Work out the number of lines containing "shown". Answer with nothing but that number.
++++++++++++++++++++
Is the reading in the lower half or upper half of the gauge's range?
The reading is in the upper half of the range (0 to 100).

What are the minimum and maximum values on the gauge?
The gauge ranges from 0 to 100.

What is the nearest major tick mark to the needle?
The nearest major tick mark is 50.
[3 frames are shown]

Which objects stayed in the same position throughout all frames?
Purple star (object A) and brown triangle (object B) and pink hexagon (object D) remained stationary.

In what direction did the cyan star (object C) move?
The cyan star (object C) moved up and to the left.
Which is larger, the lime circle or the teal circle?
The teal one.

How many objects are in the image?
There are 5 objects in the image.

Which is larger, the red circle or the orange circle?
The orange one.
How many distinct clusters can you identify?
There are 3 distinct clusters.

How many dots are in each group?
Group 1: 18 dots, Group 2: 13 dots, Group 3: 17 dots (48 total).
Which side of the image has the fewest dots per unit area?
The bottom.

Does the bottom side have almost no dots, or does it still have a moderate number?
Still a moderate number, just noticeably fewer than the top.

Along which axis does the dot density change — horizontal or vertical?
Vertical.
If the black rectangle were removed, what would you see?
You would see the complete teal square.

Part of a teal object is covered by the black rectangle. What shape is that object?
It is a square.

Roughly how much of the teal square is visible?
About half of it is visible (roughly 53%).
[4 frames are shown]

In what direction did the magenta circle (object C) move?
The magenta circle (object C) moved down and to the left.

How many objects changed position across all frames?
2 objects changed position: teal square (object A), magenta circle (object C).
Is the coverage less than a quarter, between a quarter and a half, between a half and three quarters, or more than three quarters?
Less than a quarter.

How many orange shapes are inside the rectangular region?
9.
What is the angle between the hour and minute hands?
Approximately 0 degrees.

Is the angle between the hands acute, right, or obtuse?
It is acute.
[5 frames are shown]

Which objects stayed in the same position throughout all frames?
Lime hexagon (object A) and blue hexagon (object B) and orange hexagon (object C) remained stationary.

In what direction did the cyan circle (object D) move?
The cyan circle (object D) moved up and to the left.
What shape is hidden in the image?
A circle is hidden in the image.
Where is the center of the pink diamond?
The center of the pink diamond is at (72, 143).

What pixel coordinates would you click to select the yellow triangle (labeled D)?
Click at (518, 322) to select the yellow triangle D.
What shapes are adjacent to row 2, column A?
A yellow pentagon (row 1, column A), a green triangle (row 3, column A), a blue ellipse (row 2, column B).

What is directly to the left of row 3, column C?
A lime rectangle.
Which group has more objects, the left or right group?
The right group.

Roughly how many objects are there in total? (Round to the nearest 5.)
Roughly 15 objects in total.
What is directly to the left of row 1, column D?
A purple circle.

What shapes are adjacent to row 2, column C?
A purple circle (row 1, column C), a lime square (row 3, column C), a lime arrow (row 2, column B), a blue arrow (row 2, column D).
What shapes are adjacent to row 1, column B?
++++++++++++++++++++
### Correct response
3